*Exercise objective*.
Retype the records that follow, every line exactly as written.

BEGIN Provided data

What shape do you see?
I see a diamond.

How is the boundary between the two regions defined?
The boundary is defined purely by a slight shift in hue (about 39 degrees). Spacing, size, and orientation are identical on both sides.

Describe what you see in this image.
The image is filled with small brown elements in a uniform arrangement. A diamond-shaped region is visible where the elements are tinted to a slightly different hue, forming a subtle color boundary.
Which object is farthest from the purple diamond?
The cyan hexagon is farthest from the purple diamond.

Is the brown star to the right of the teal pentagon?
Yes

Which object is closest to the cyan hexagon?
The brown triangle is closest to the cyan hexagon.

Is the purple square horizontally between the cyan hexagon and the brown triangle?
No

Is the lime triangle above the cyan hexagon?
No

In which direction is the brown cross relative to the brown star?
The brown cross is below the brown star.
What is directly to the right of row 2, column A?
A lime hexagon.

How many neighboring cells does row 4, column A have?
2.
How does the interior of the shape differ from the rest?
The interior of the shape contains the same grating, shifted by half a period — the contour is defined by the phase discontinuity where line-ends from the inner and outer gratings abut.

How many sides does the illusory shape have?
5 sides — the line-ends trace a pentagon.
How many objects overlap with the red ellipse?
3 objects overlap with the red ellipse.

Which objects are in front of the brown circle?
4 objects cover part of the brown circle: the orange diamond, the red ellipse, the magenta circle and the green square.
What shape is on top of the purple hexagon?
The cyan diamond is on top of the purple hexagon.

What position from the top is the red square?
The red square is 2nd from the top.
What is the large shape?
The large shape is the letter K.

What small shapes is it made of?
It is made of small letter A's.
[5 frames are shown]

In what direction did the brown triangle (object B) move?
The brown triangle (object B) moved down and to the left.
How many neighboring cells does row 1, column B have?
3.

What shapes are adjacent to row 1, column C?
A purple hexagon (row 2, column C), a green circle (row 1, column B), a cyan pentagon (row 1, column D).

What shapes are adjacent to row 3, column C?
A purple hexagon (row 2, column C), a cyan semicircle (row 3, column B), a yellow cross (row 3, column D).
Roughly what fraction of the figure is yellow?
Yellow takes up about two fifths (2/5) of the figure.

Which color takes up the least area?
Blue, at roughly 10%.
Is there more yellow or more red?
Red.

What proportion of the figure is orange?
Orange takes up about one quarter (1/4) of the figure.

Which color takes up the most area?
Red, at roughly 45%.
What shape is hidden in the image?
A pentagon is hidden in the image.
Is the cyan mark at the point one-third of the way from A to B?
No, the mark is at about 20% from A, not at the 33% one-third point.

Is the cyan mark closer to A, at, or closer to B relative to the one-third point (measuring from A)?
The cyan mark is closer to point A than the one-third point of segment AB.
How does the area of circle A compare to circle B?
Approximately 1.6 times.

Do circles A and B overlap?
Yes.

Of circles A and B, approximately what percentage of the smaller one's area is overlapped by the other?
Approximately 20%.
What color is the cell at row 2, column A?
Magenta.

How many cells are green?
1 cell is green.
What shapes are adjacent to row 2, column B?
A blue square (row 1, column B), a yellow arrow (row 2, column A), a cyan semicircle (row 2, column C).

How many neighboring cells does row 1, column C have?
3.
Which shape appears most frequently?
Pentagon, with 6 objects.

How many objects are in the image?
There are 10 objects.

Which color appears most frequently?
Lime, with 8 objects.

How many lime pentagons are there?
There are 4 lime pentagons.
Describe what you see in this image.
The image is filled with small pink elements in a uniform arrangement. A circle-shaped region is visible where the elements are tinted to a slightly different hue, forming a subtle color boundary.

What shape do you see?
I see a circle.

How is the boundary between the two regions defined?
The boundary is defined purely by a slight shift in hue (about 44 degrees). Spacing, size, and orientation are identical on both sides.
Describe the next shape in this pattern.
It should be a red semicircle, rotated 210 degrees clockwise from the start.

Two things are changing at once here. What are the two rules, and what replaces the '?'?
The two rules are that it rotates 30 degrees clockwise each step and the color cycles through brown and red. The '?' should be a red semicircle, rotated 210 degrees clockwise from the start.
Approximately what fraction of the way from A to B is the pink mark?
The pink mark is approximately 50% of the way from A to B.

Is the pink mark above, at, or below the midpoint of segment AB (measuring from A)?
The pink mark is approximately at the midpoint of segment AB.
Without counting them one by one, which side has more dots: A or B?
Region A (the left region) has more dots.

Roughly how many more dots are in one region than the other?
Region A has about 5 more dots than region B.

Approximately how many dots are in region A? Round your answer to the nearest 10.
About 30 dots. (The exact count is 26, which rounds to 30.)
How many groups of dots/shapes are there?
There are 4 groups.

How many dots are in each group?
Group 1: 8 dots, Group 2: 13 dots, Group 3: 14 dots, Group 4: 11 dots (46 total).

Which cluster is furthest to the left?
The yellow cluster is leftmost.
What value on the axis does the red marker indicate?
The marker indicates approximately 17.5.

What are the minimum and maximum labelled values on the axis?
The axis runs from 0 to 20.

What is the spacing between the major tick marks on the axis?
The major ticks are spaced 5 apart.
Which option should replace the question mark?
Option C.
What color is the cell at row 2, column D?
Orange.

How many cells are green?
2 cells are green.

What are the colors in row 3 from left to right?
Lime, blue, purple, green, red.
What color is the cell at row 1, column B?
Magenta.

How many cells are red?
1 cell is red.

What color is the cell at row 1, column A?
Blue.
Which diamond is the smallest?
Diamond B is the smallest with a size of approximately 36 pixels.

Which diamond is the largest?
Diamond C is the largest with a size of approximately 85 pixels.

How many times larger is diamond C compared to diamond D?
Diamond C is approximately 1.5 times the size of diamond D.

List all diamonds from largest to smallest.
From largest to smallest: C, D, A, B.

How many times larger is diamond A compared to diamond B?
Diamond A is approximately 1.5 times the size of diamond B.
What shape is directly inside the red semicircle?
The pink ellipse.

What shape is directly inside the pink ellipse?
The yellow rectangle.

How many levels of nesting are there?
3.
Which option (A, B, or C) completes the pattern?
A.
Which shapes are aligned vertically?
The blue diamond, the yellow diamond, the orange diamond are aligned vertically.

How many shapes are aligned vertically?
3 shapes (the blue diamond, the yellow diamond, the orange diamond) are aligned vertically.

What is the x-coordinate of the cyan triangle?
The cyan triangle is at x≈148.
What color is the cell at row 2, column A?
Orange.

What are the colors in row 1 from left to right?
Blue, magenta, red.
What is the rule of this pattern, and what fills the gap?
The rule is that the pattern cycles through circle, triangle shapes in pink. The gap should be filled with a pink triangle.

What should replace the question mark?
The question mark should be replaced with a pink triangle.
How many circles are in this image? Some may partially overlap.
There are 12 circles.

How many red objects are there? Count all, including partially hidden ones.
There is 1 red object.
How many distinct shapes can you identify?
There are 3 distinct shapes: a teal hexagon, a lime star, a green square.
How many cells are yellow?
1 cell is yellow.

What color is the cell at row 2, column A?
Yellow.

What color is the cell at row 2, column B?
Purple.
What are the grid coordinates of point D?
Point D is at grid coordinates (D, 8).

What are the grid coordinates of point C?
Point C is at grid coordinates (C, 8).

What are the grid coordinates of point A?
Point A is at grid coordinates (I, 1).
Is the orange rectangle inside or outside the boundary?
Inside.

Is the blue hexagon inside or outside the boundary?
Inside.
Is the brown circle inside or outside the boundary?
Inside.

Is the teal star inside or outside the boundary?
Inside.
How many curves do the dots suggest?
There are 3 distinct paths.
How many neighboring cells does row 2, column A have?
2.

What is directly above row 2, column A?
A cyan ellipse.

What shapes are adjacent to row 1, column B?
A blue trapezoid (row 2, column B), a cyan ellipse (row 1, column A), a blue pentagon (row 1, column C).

END Provided data

*Written answer*.
What shape do you see?
I see a diamond.

How is the boundary between the two regions defined?
The boundary is defined purely by a slight shift in hue (about 39 degrees). Spacing, size, and orientation are identical on both sides.

Describe what you see in this image.
The image is filled with small brown elements in a uniform arrangement. A diamond-shaped region is visible where the elements are tinted to a slightly different hue, forming a subtle color boundary.
Which object is farthest from the purple diamond?
The cyan hexagon is farthest from the purple diamond.

Is the brown star to the right of the teal pentagon?
Yes

Which object is closest to the cyan hexagon?
The brown triangle is closest to the cyan hexagon.

Is the purple square horizontally between the cyan hexagon and the brown triangle?
No

Is the lime triangle above the cyan hexagon?
No

In which direction is the brown cross relative to the brown star?
The brown cross is below the brown star.
What is directly to the right of row 2, column A?
A lime hexagon.

How many neighboring cells does row 4, column A have?
2.
How does the interior of the shape differ from the rest?
The interior of the shape contains the same grating, shifted by half a period — the contour is defined by the phase discontinuity where line-ends from the inner and outer gratings abut.

How many sides does the illusory shape have?
5 sides — the line-ends trace a pentagon.
How many objects overlap with the red ellipse?
3 objects overlap with the red ellipse.

Which objects are in front of the brown circle?
4 objects cover part of the brown circle: the orange diamond, the red ellipse, the magenta circle and the green square.
What shape is on top of the purple hexagon?
The cyan diamond is on top of the purple hexagon.

What position from the top is the red square?
The red square is 2nd from the top.
What is the large shape?
The large shape is the letter K.

What small shapes is it made of?
It is made of small letter A's.
[5 frames are shown]

In what direction did the brown triangle (object B) move?
The brown triangle (object B) moved down and to the left.
How many neighboring cells does row 1, column B have?
3.

What shapes are adjacent to row 1, column C?
A purple hexagon (row 2, column C), a green circle (row 1, column B), a cyan pentagon (row 1, column D).

What shapes are adjacent to row 3, column C?
A purple hexagon (row 2, column C), a cyan semicircle (row 3, column B), a yellow cross (row 3, column D).
Roughly what fraction of the figure is yellow?
Yellow takes up about two fifths (2/5) of the figure.

Which color takes up the least area?
Blue, at roughly 10%.
Is there more yellow or more red?
Red.

What proportion of the figure is orange?
Orange takes up about one quarter (1/4) of the figure.

Which color takes up the most area?
Red, at roughly 45%.
What shape is hidden in the image?
A pentagon is hidden in the image.
Is the cyan mark at the point one-third of the way from A to B?
No, the mark is at about 20% from A, not at the 33% one-third point.

Is the cyan mark closer to A, at, or closer to B relative to the one-third point (measuring from A)?
The cyan mark is closer to point A than the one-third point of segment AB.
How does the area of circle A compare to circle B?
Approximately 1.6 times.

Do circles A and B overlap?
Yes.

Of circles A and B, approximately what percentage of the smaller one's area is overlapped by the other?
Approximately 20%.
What color is the cell at row 2, column A?
Magenta.

How many cells are green?
1 cell is green.
What shapes are adjacent to row 2, column B?
A blue square (row 1, column B), a yellow arrow (row 2, column A), a cyan semicircle (row 2, column C).

How many neighboring cells does row 1, column C have?
3.
Which shape appears most frequently?
Pentagon, with 6 objects.

How many objects are in the image?
There are 10 objects.

Which color appears most frequently?
Lime, with 8 objects.

How many lime pentagons are there?
There are 4 lime pentagons.
Describe what you see in this image.
The image is filled with small pink elements in a uniform arrangement. A circle-shaped region is visible where the elements are tinted to a slightly different hue, forming a subtle color boundary.

What shape do you see?
I see a circle.

How is the boundary between the two regions defined?
The boundary is defined purely by a slight shift in hue (about 44 degrees). Spacing, size, and orientation are identical on both sides.
Describe the next shape in this pattern.
It should be a red semicircle, rotated 210 degrees clockwise from the start.

Two things are changing at once here. What are the two rules, and what replaces the '?'?
The two rules are that it rotates 30 degrees clockwise each step and the color cycles through brown and red. The '?' should be a red semicircle, rotated 210 degrees clockwise from the start.
Approximately what fraction of the way from A to B is the pink mark?
The pink mark is approximately 50% of the way from A to B.

Is the pink mark above, at, or below the midpoint of segment AB (measuring from A)?
The pink mark is approximately at the midpoint of segment AB.
Without counting them one by one, which side has more dots: A or B?
Region A (the left region) has more dots.

Roughly how many more dots are in one region than the other?
Region A has about 5 more dots than region B.

Approximately how many dots are in region A? Round your answer to the nearest 10.
About 30 dots. (The exact count is 26, which rounds to 30.)
How many groups of dots/shapes are there?
There are 4 groups.

How many dots are in each group?
Group 1: 8 dots, Group 2: 13 dots, Group 3: 14 dots, Group 4: 11 dots (46 total).

Which cluster is furthest to the left?
The yellow cluster is leftmost.
What value on the axis does the red marker indicate?
The marker indicates approximately 17.5.

What are the minimum and maximum labelled values on the axis?
The axis runs from 0 to 20.

What is the spacing between the major tick marks on the axis?
The major ticks are spaced 5 apart.
Which option should replace the question mark?
Option C.
What color is the cell at row 2, column D?
Orange.

How many cells are green?
2 cells are green.

What are the colors in row 3 from left to right?
Lime, blue, purple, green, red.
What color is the cell at row 1, column B?
Magenta.

How many cells are red?
1 cell is red.

What color is the cell at row 1, column A?
Blue.
Which diamond is the smallest?
Diamond B is the smallest with a size of approximately 36 pixels.

Which diamond is the largest?
Diamond C is the largest with a size of approximately 85 pixels.

How many times larger is diamond C compared to diamond D?
Diamond C is approximately 1.5 times the size of diamond D.

List all diamonds from largest to smallest.
From largest to smallest: C, D, A, B.

How many times larger is diamond A compared to diamond B?
Diamond A is approximately 1.5 times the size of diamond B.
What shape is directly inside the red semicircle?
The pink ellipse.

What shape is directly inside the pink ellipse?
The yellow rectangle.

How many levels of nesting are there?
3.
Which option (A, B, or C) completes the pattern?
A.
Which shapes are aligned vertically?
The blue diamond, the yellow diamond, the orange diamond are aligned vertically.

How many shapes are aligned vertically?
3 shapes (the blue diamond, the yellow diamond, the orange diamond) are aligned vertically.

What is the x-coordinate of the cyan triangle?
The cyan triangle is at x≈148.
What color is the cell at row 2, column A?
Orange.

What are the colors in row 1 from left to right?
Blue, magenta, red.
What is the rule of this pattern, and what fills the gap?
The rule is that the pattern cycles through circle, triangle shapes in pink. The gap should be filled with a pink triangle.

What should replace the question mark?
The question mark should be replaced with a pink triangle.
How many circles are in this image? Some may partially overlap.
There are 12 circles.

How many red objects are there? Count all, including partially hidden ones.
There is 1 red object.
How many distinct shapes can you identify?
There are 3 distinct shapes: a teal hexagon, a lime star, a green square.
How many cells are yellow?
1 cell is yellow.

What color is the cell at row 2, column A?
Yellow.

What color is the cell at row 2, column B?
Purple.
What are the grid coordinates of point D?
Point D is at grid coordinates (D, 8).

What are the grid coordinates of point C?
Point C is at grid coordinates (C, 8).

What are the grid coordinates of point A?
Point A is at grid coordinates (I, 1).
Is the orange rectangle inside or outside the boundary?
Inside.

Is the blue hexagon inside or outside the boundary?
Inside.
Is the brown circle inside or outside the boundary?
Inside.

Is the teal star inside or outside the boundary?
Inside.
How many curves do the dots suggest?
There are 3 distinct paths.
How many neighboring cells does row 2, column A have?
2.

What is directly above row 2, column A?
A cyan ellipse.

What shapes are adjacent to row 1, column B?
A blue trapezoid (row 2, column B), a cyan ellipse (row 1, column A), a blue pentagon (row 1, column C).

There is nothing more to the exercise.